[WHAT YOU WILL DO]: Your copy should contain exactly the lines from the one that holds "Is the orange diamond" through the end of the material, reproduced as written, with no pictures.

Generated geometry question items:

-=-=-

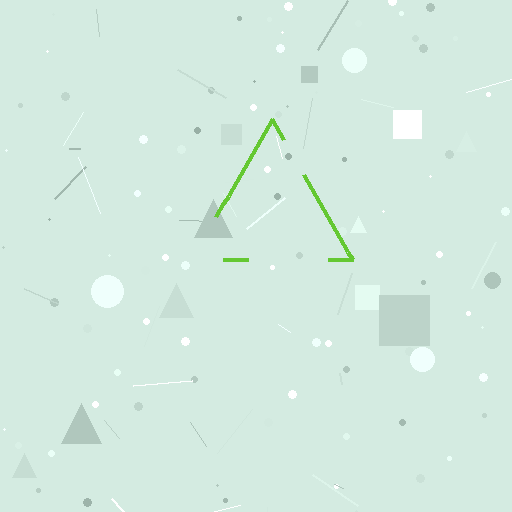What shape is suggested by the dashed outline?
The dashed outline suggests a triangle.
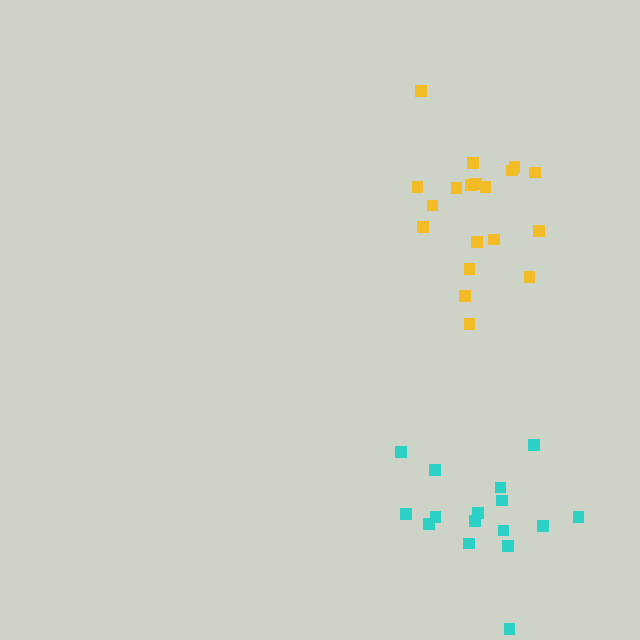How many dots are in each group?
Group 1: 16 dots, Group 2: 19 dots (35 total).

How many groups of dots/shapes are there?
There are 2 groups.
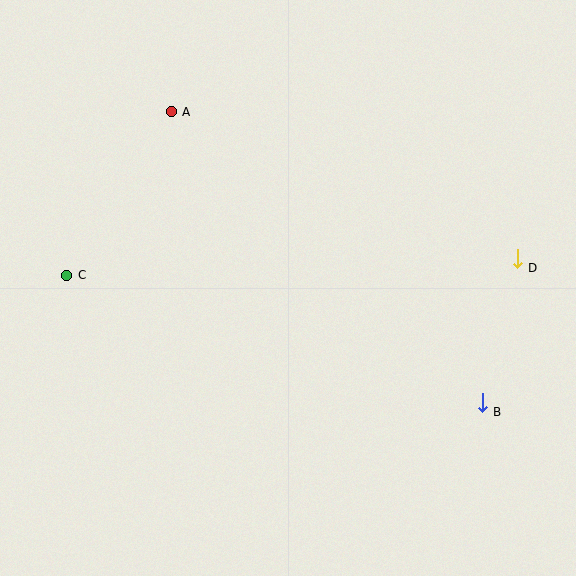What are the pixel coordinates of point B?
Point B is at (482, 412).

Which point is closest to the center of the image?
Point A at (171, 112) is closest to the center.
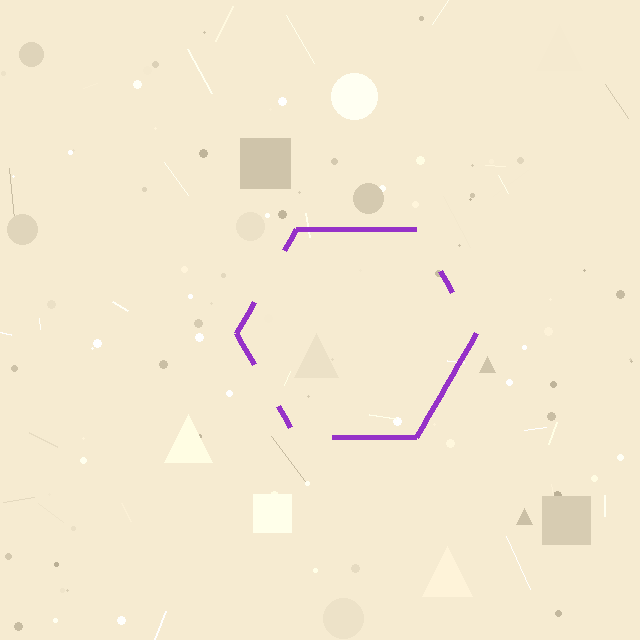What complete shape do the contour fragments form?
The contour fragments form a hexagon.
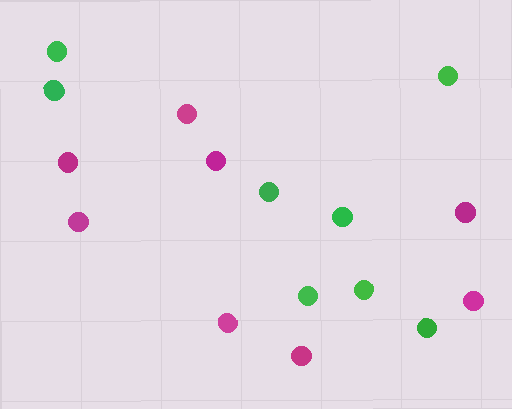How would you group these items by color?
There are 2 groups: one group of magenta circles (8) and one group of green circles (8).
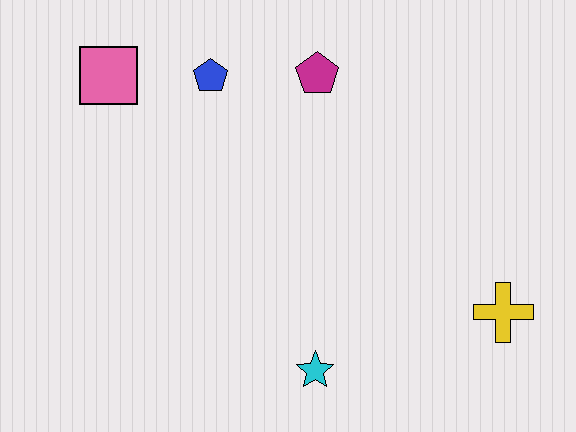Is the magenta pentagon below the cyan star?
No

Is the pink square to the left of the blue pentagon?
Yes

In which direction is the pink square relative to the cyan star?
The pink square is above the cyan star.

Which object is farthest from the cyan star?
The pink square is farthest from the cyan star.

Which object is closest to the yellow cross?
The cyan star is closest to the yellow cross.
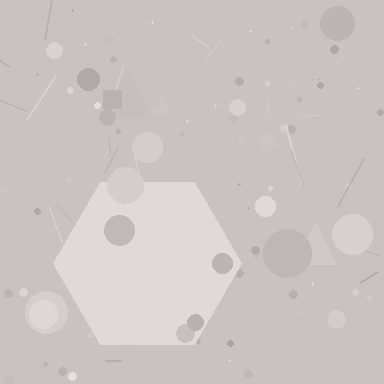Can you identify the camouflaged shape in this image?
The camouflaged shape is a hexagon.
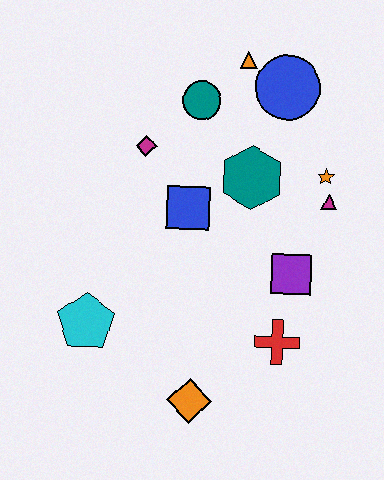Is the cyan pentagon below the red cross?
No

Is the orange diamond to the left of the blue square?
No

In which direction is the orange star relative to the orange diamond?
The orange star is above the orange diamond.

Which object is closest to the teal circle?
The orange triangle is closest to the teal circle.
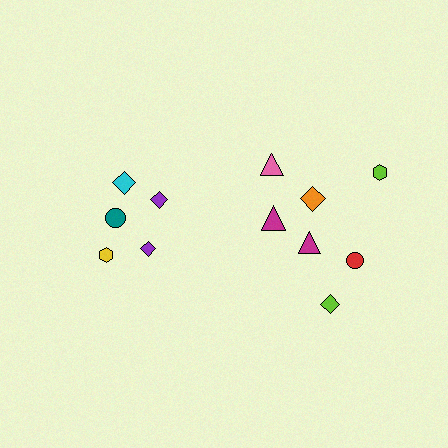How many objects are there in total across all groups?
There are 12 objects.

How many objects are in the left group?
There are 5 objects.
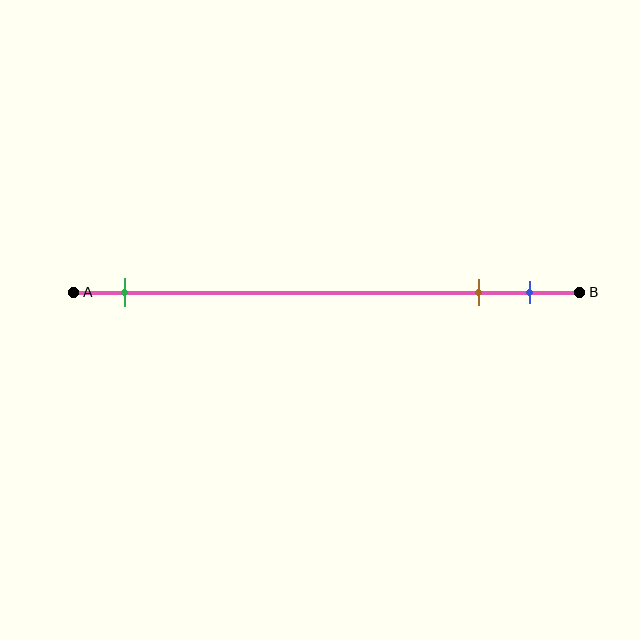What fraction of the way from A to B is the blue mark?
The blue mark is approximately 90% (0.9) of the way from A to B.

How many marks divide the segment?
There are 3 marks dividing the segment.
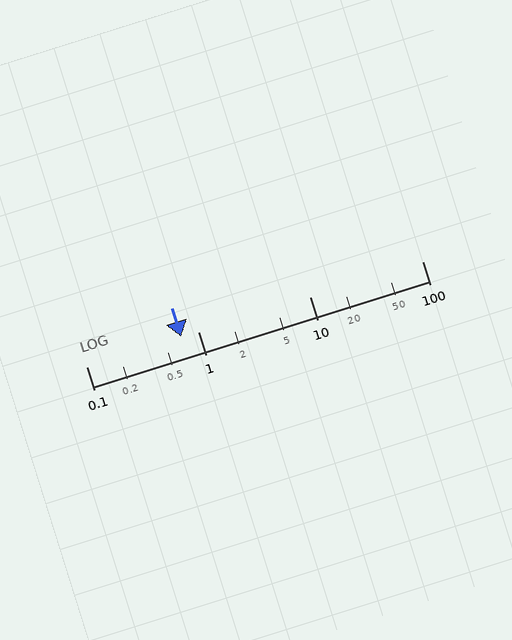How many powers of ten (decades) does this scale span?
The scale spans 3 decades, from 0.1 to 100.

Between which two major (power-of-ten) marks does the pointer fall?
The pointer is between 0.1 and 1.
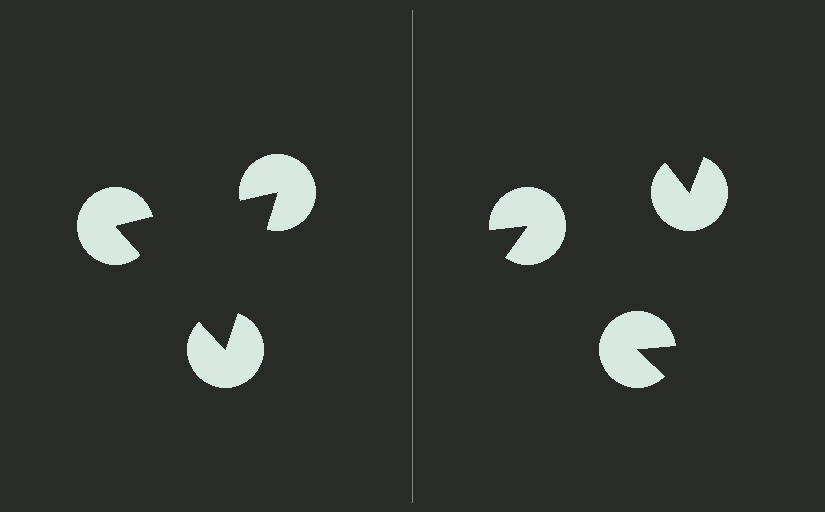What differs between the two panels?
The pac-man discs are positioned identically on both sides; only the wedge orientations differ. On the left they align to a triangle; on the right they are misaligned.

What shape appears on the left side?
An illusory triangle.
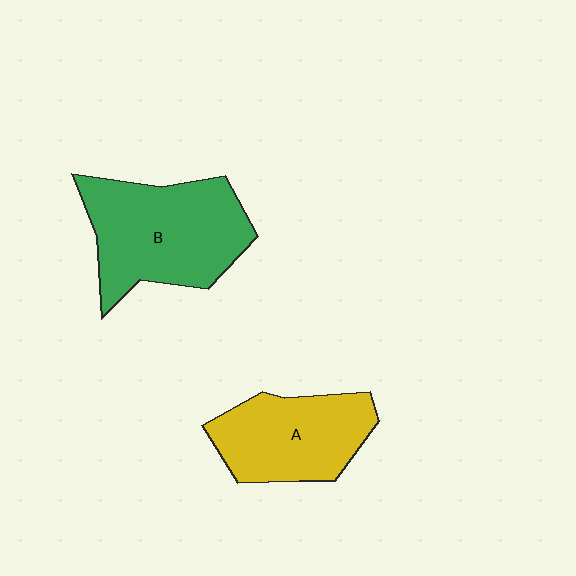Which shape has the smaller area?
Shape A (yellow).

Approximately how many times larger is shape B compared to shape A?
Approximately 1.3 times.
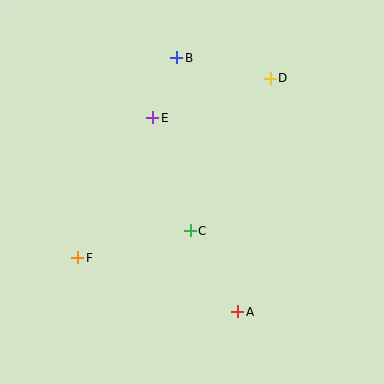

-=-=-

[CORRECT OUTPUT]:
Is the orange diamond to the left of the blue square?
No

In which direction is the orange star relative to the orange diamond?
The orange star is above the orange diamond.

Which object is closest to the teal circle?
The orange triangle is closest to the teal circle.
How many objects are there in total across all groups?
There are 12 objects.

How many objects are in the left group?
There are 5 objects.
What fraction of the way from A to B is the blue mark?
The blue mark is approximately 90% (0.9) of the way from A to B.

How many marks divide the segment?
There are 3 marks dividing the segment.
How many powers of ten (decades) does this scale span?
The scale spans 3 decades, from 0.1 to 100.

Between which two major (power-of-ten) marks does the pointer fall?
The pointer is between 0.1 and 1.
What differs between the two panels?
The pac-man discs are positioned identically on both sides; only the wedge orientations differ. On the left they align to a triangle; on the right they are misaligned.

What shape appears on the left side?
An illusory triangle.
Which shape has the smaller area?
Shape A (yellow).

Approximately how many times larger is shape B compared to shape A?
Approximately 1.3 times.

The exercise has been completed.